> **Directions for this task**
Set down each entry exactly as given; pictures should not appear in the copy.

> **Dataset records**
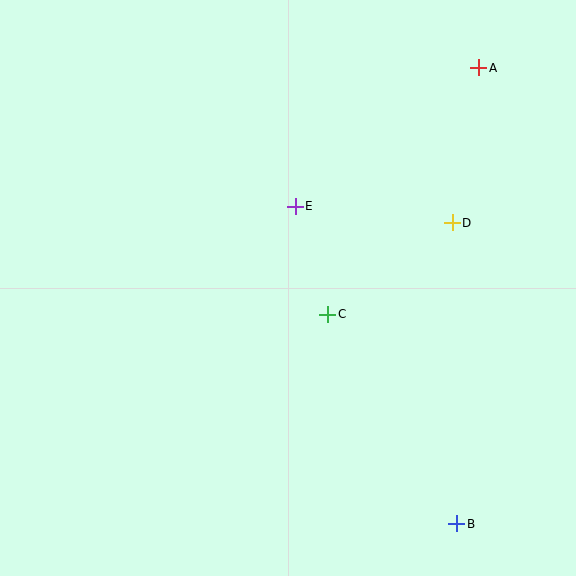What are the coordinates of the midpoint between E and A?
The midpoint between E and A is at (387, 137).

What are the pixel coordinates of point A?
Point A is at (479, 68).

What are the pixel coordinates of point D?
Point D is at (452, 223).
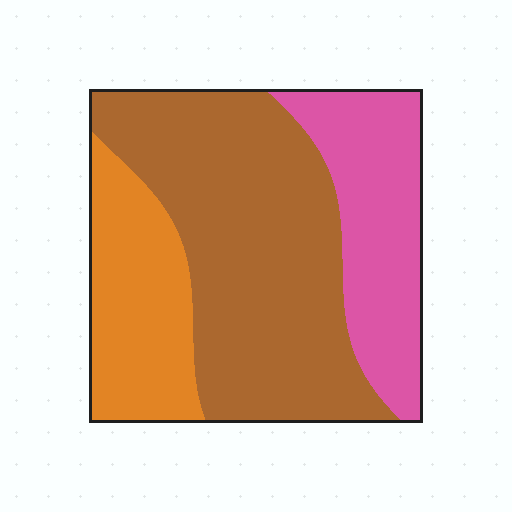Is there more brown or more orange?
Brown.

> **The reply**
What are the coordinates of the midpoint between E and A?
The midpoint between E and A is at (387, 137).

What are the pixel coordinates of point A?
Point A is at (479, 68).

What are the pixel coordinates of point D?
Point D is at (452, 223).
Is there more brown or more orange?
Brown.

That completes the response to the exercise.